[Geometry question dataset rows]
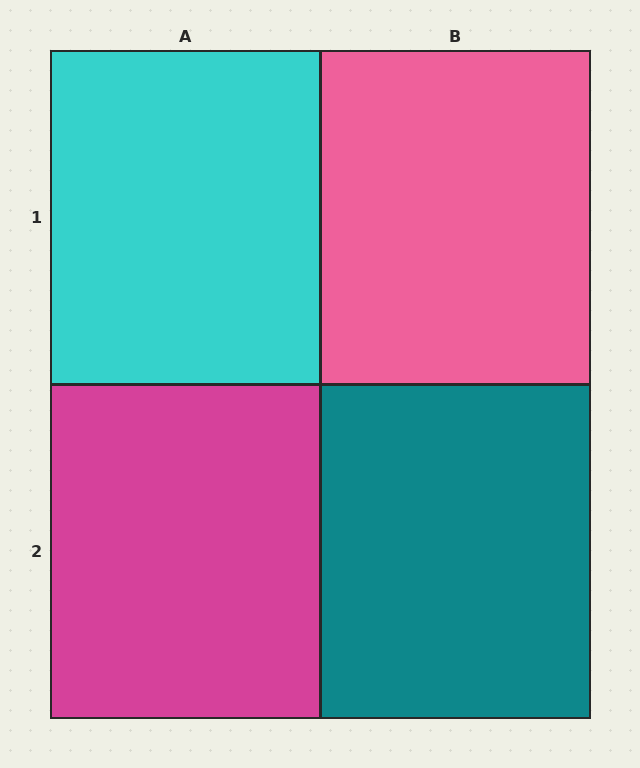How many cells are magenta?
1 cell is magenta.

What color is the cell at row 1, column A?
Cyan.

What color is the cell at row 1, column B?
Pink.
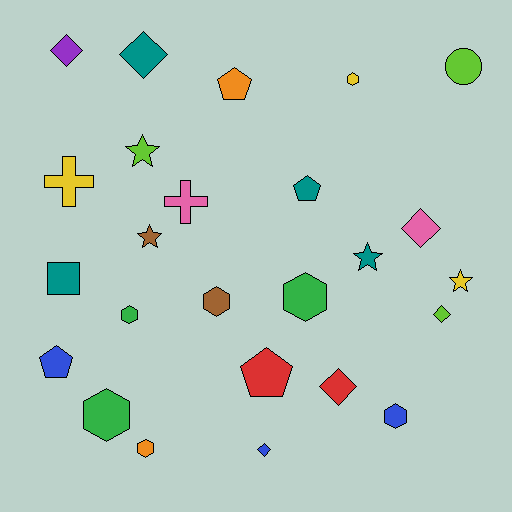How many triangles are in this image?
There are no triangles.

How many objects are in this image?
There are 25 objects.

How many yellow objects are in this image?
There are 3 yellow objects.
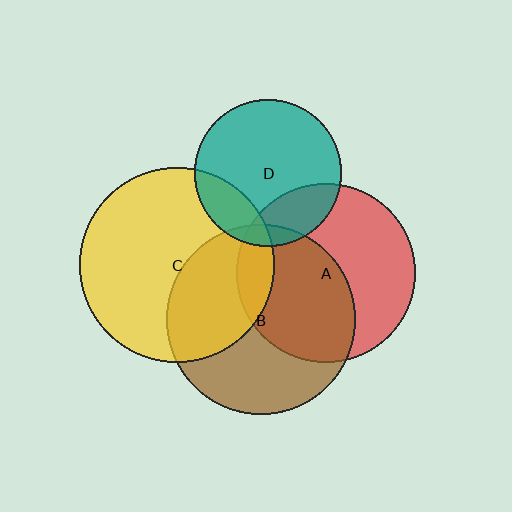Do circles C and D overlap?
Yes.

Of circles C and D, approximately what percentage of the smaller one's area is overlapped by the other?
Approximately 20%.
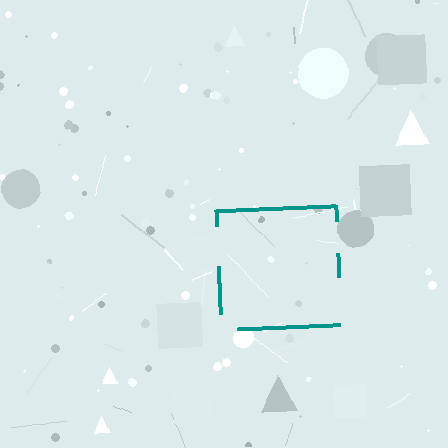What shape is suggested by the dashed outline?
The dashed outline suggests a square.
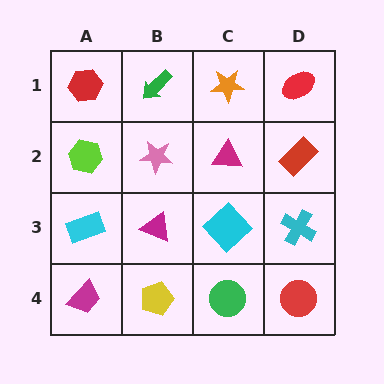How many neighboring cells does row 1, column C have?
3.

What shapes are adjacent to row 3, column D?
A red rectangle (row 2, column D), a red circle (row 4, column D), a cyan diamond (row 3, column C).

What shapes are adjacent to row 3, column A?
A lime hexagon (row 2, column A), a magenta trapezoid (row 4, column A), a magenta triangle (row 3, column B).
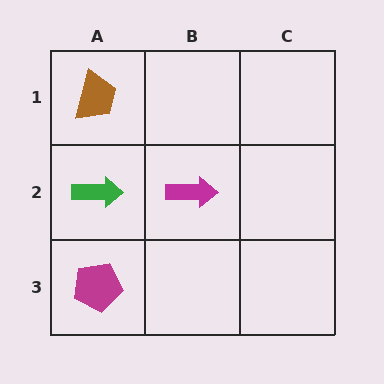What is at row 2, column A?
A green arrow.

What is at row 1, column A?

Aim of the task —
Leave out the images and repeat the rest of the data word for word.

Exercise answer —
How many cells are magenta?
1 cell is magenta.

What color is the cell at row 1, column A?
Cyan.

What color is the cell at row 1, column B?
Pink.
How many triangles are in this image?
There are no triangles.

How many objects are in this image?
There are 25 objects.

How many yellow objects are in this image?
There are 3 yellow objects.
Do circles C and D overlap?
Yes.

Of circles C and D, approximately what percentage of the smaller one's area is overlapped by the other?
Approximately 20%.
What shape is suggested by the dashed outline?
The dashed outline suggests a square.
How many neighboring cells does row 1, column C have?
3.

What shapes are adjacent to row 3, column D?
A red rectangle (row 2, column D), a red circle (row 4, column D), a cyan diamond (row 3, column C).

What shapes are adjacent to row 3, column A?
A lime hexagon (row 2, column A), a magenta trapezoid (row 4, column A), a magenta triangle (row 3, column B).
What is at row 2, column A?
A green arrow.

What is at row 1, column A?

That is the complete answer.